# DATA FOR THE TASK start

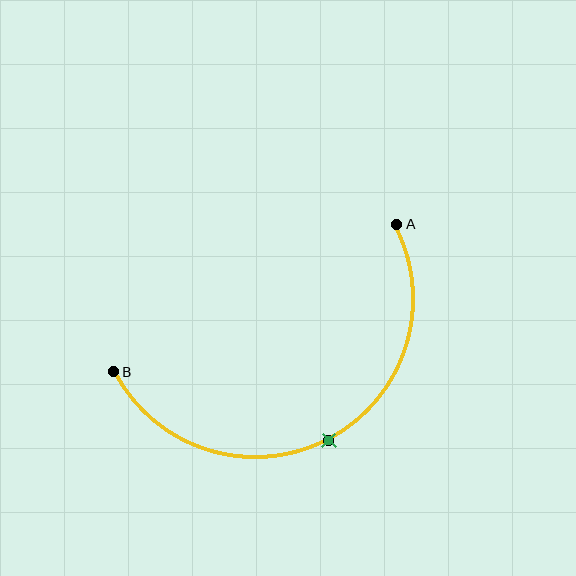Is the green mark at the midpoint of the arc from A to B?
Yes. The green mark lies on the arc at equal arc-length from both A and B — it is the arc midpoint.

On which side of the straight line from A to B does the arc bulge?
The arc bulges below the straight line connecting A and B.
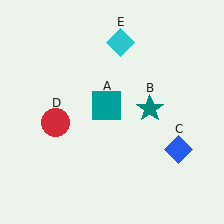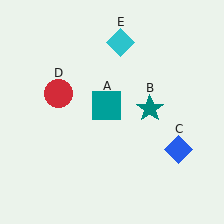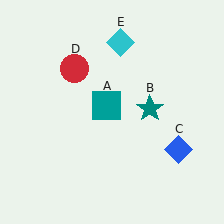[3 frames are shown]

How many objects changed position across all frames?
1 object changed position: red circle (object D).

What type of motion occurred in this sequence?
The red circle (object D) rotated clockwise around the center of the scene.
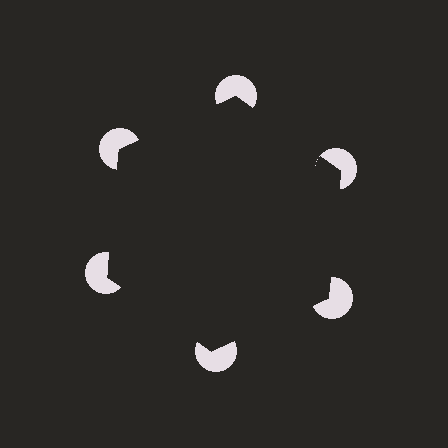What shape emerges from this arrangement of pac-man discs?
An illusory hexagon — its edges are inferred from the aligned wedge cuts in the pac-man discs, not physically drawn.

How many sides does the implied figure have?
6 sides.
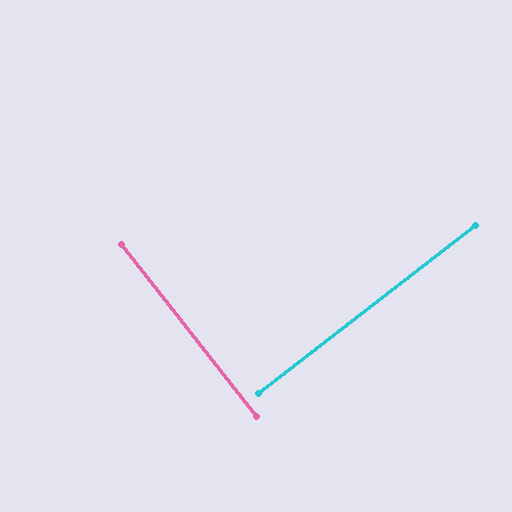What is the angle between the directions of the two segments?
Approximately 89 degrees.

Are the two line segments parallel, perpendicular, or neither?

# DATA FOR THE TASK end
# DATA FOR THE TASK start

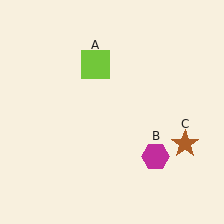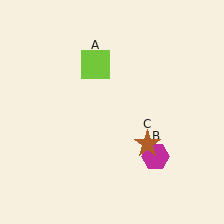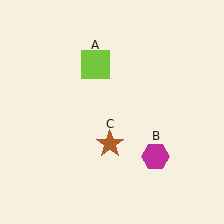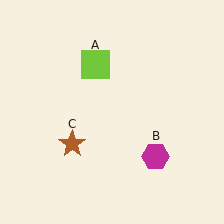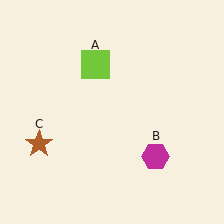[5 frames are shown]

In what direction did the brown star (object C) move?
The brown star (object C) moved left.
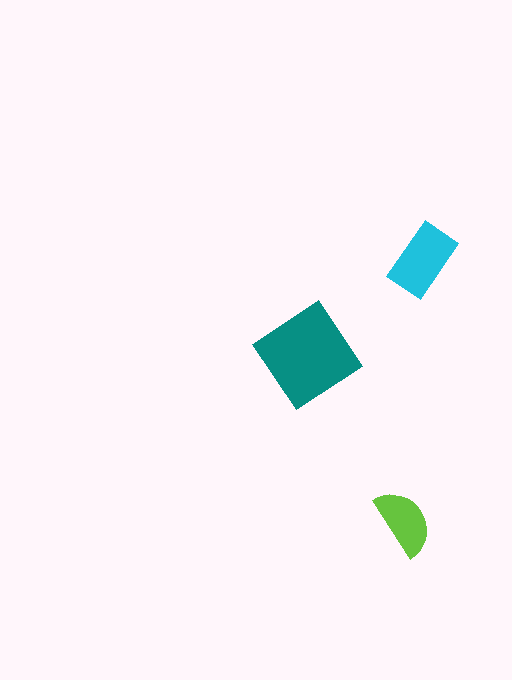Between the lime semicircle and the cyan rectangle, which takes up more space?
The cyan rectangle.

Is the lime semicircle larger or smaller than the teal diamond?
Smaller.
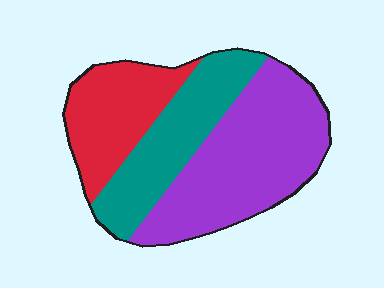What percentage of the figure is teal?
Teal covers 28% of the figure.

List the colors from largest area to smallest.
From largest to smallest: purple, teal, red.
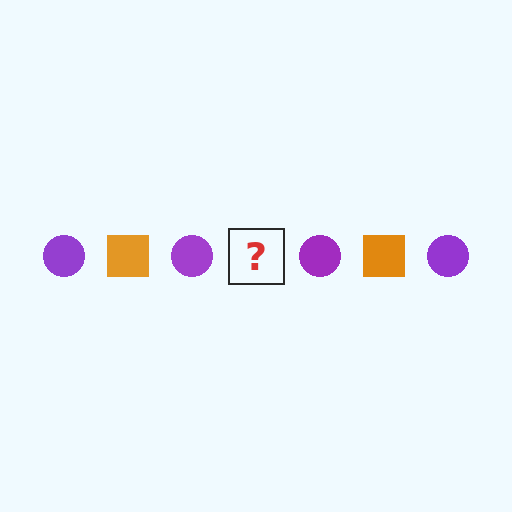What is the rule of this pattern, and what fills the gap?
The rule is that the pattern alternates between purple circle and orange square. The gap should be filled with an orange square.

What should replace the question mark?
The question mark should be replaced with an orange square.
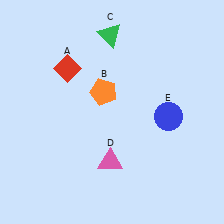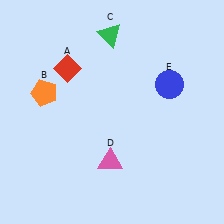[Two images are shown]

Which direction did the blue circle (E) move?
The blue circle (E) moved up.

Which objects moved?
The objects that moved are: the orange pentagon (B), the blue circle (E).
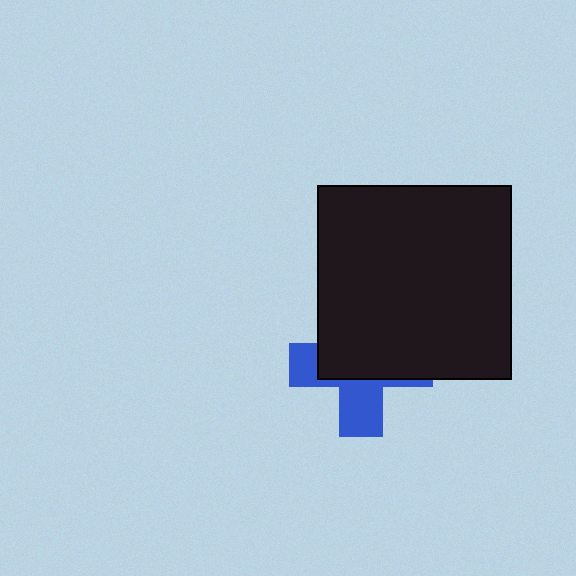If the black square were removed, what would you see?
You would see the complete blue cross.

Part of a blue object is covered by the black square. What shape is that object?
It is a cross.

# DATA FOR THE TASK end

* **TASK GOAL**
In the listing above, find the line with "What is the rule" and the line with "[Two images are shown]". Copy exactly those two and every line between, without the pictures.

* **ANSWER FOR THE TASK**
What is the rule of this pattern, and what fills the gap?
The rule is that the pattern alternates between purple circle and orange square. The gap should be filled with an orange square.

What should replace the question mark?
The question mark should be replaced with an orange square.
[Two images are shown]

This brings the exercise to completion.